SHORT PROBLEM:
Reproduce exactly the lines below from the one containing "What is at row 3, column 2?" through the one containing "Is the red ellipse partially hidden?", including both, and nothing else.

DATASET ROWS:
↓

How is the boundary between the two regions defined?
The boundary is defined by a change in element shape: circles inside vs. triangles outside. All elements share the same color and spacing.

↑
↓

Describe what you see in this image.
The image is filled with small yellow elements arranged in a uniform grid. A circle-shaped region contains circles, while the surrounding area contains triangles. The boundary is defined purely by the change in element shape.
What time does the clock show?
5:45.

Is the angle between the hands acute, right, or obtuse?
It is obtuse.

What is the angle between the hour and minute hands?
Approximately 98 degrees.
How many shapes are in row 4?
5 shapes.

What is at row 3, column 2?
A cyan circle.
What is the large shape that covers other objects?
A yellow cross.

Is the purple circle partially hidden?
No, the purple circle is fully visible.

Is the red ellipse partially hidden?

↑
↓

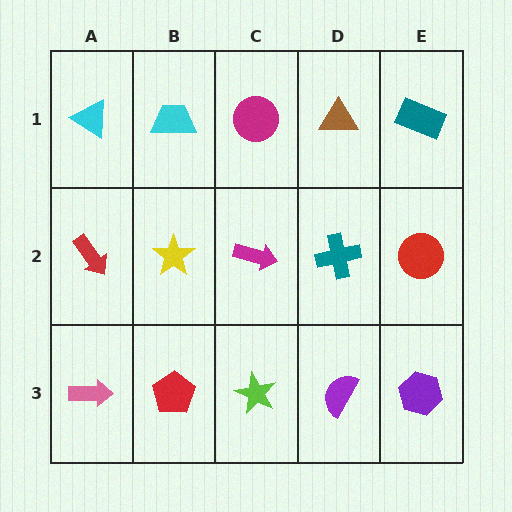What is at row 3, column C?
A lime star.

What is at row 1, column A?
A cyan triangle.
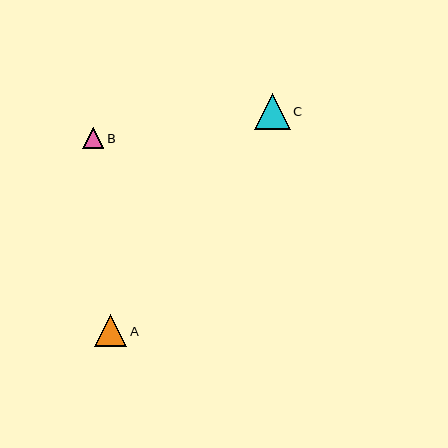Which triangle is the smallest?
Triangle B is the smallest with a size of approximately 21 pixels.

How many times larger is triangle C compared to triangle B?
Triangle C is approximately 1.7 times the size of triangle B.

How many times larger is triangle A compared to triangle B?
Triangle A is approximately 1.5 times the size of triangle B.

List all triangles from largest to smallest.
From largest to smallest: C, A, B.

↑

CORRECT OUTPUT:
What is at row 3, column 2?
A cyan circle.
What is the large shape that covers other objects?
A yellow cross.

Is the purple circle partially hidden?
No, the purple circle is fully visible.

Is the red ellipse partially hidden?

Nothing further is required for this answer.